Stated goal:
Leave out the pictures and repeat exactly the lines from the one containing "Is the purple star partially hidden?" through the end of the records.
## BEGIN Data lines
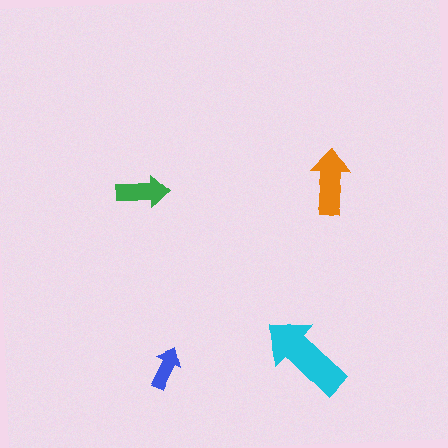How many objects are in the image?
There are 4 objects in the image.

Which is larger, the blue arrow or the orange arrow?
The orange one.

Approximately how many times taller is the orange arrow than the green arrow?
About 2 times taller.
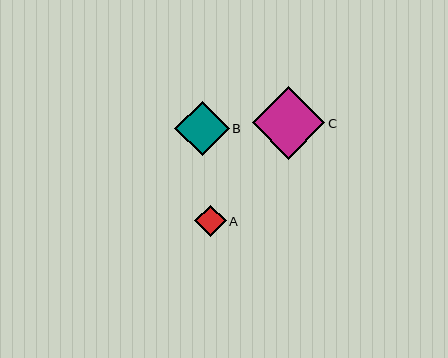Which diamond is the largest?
Diamond C is the largest with a size of approximately 73 pixels.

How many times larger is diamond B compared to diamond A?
Diamond B is approximately 1.8 times the size of diamond A.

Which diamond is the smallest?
Diamond A is the smallest with a size of approximately 31 pixels.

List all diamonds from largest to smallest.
From largest to smallest: C, B, A.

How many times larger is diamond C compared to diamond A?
Diamond C is approximately 2.3 times the size of diamond A.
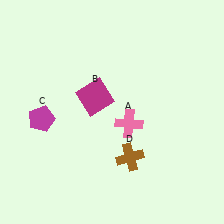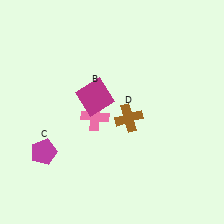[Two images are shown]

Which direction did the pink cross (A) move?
The pink cross (A) moved left.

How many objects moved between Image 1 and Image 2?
3 objects moved between the two images.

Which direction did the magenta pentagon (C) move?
The magenta pentagon (C) moved down.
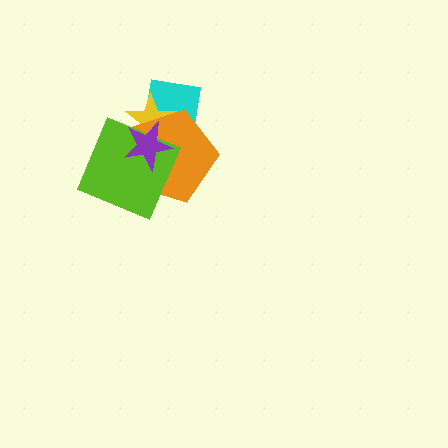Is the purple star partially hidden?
No, no other shape covers it.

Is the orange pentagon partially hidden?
Yes, it is partially covered by another shape.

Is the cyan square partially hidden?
Yes, it is partially covered by another shape.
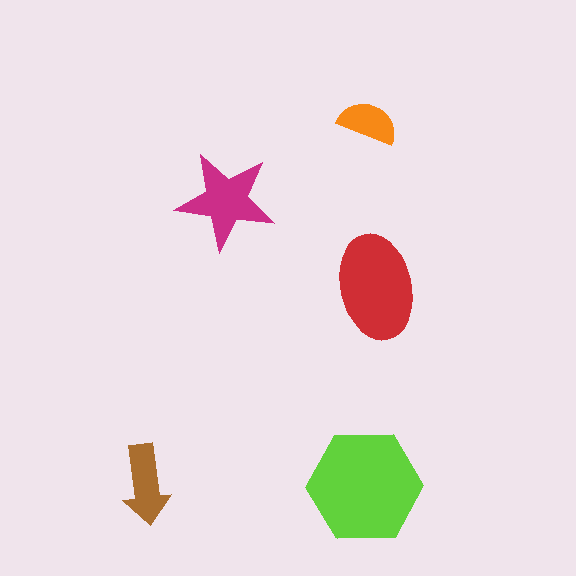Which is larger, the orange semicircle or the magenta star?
The magenta star.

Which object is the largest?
The lime hexagon.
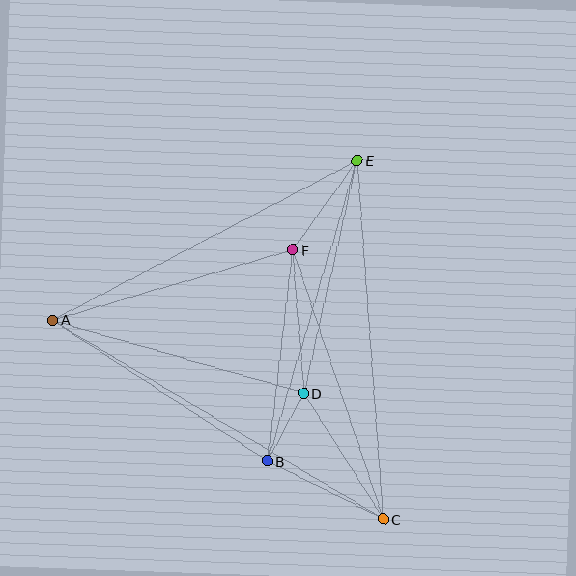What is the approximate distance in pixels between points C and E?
The distance between C and E is approximately 360 pixels.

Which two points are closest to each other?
Points B and D are closest to each other.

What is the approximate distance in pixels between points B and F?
The distance between B and F is approximately 213 pixels.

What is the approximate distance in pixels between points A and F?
The distance between A and F is approximately 250 pixels.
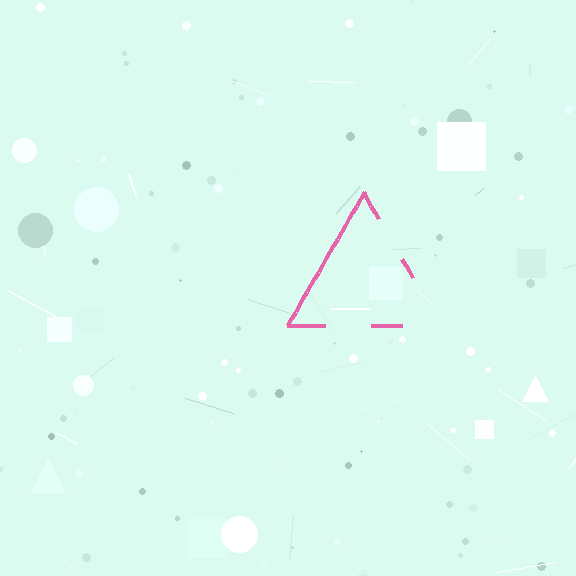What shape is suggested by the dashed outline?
The dashed outline suggests a triangle.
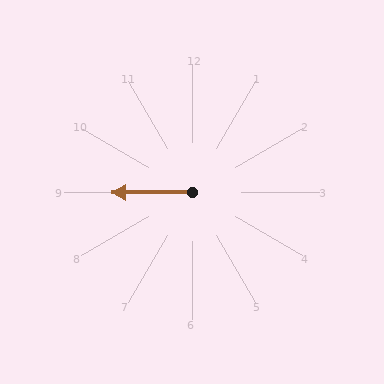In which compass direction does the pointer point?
West.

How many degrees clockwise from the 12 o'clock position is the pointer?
Approximately 270 degrees.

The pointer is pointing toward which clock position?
Roughly 9 o'clock.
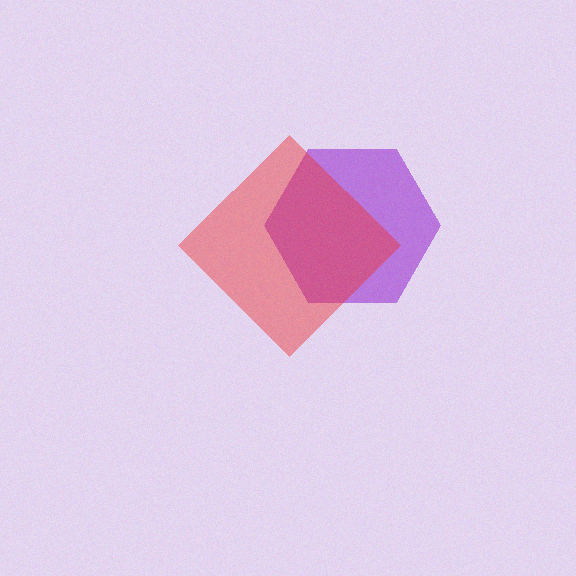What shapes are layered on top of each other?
The layered shapes are: a purple hexagon, a red diamond.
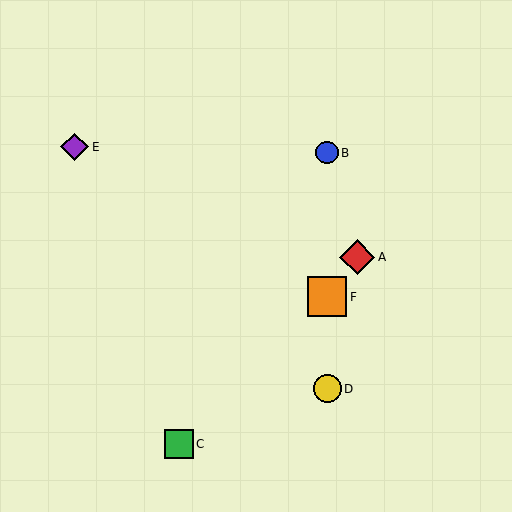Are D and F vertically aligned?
Yes, both are at x≈327.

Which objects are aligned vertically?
Objects B, D, F are aligned vertically.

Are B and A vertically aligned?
No, B is at x≈327 and A is at x≈357.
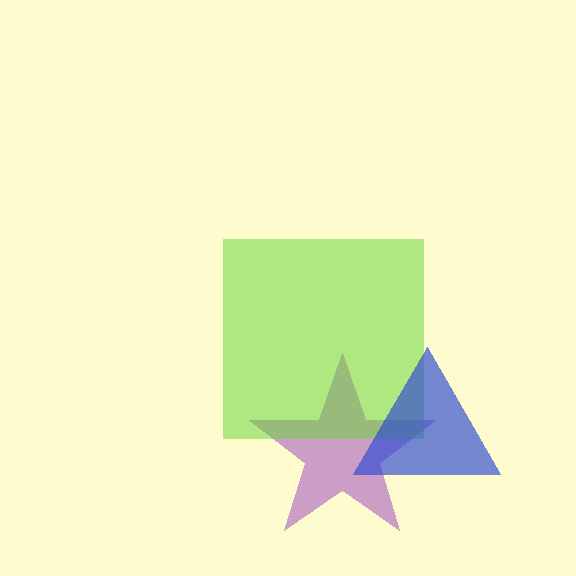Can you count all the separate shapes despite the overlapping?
Yes, there are 3 separate shapes.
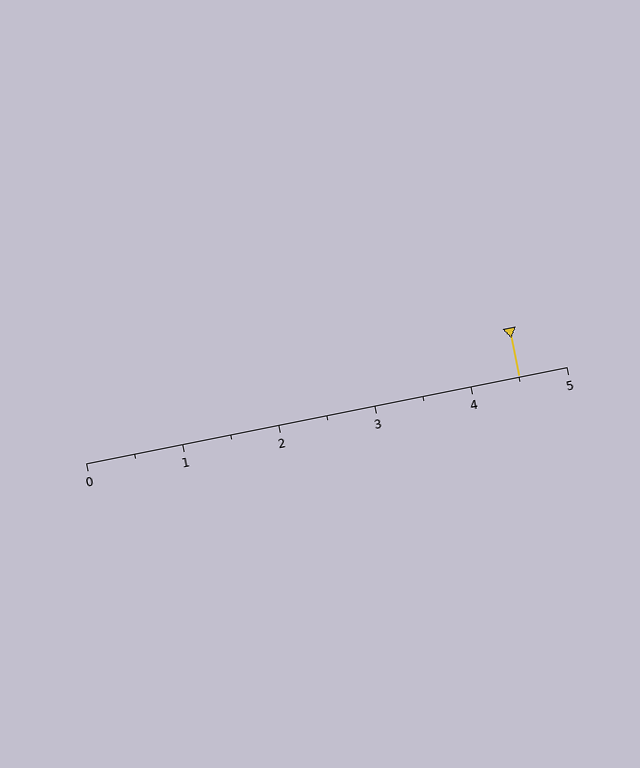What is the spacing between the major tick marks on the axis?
The major ticks are spaced 1 apart.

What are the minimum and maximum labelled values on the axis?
The axis runs from 0 to 5.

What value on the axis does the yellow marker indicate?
The marker indicates approximately 4.5.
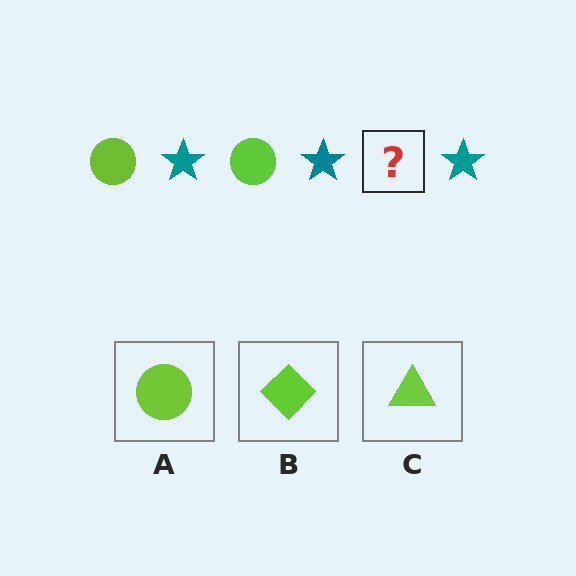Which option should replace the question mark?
Option A.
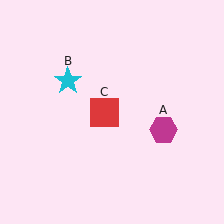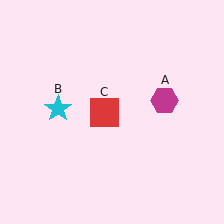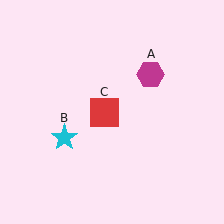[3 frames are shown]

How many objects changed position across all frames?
2 objects changed position: magenta hexagon (object A), cyan star (object B).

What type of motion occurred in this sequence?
The magenta hexagon (object A), cyan star (object B) rotated counterclockwise around the center of the scene.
## END Data lines
Completed task:
Is the purple star partially hidden?
No, no other shape covers it.

Is the orange pentagon partially hidden?
Yes, it is partially covered by another shape.

Is the cyan square partially hidden?
Yes, it is partially covered by another shape.
Which is larger, the orange semicircle or the magenta star?
The magenta star.

Which object is the largest?
The lime hexagon.
What is the approximate distance in pixels between points C and E?
The distance between C and E is approximately 360 pixels.

Which two points are closest to each other?
Points B and D are closest to each other.

What is the approximate distance in pixels between points B and F?
The distance between B and F is approximately 213 pixels.

What is the approximate distance in pixels between points A and F?
The distance between A and F is approximately 250 pixels.
What shape is suggested by the dashed outline?
The dashed outline suggests a triangle.
In which compass direction does the pointer point?
West.

How many degrees clockwise from the 12 o'clock position is the pointer?
Approximately 270 degrees.

The pointer is pointing toward which clock position?
Roughly 9 o'clock.
What shapes are layered on top of each other?
The layered shapes are: a purple hexagon, a red diamond.
Are D and F vertically aligned?
Yes, both are at x≈327.

Which objects are aligned vertically?
Objects B, D, F are aligned vertically.

Are B and A vertically aligned?
No, B is at x≈327 and A is at x≈357.
Can you count all the separate shapes despite the overlapping?
Yes, there are 3 separate shapes.
What is the spacing between the major tick marks on the axis?
The major ticks are spaced 1 apart.

What are the minimum and maximum labelled values on the axis?
The axis runs from 0 to 5.

What value on the axis does the yellow marker indicate?
The marker indicates approximately 4.5.
Which option should replace the question mark?
Option A.
[3 frames are shown]

How many objects changed position across all frames?
2 objects changed position: magenta hexagon (object A), cyan star (object B).

What type of motion occurred in this sequence?
The magenta hexagon (object A), cyan star (object B) rotated counterclockwise around the center of the scene.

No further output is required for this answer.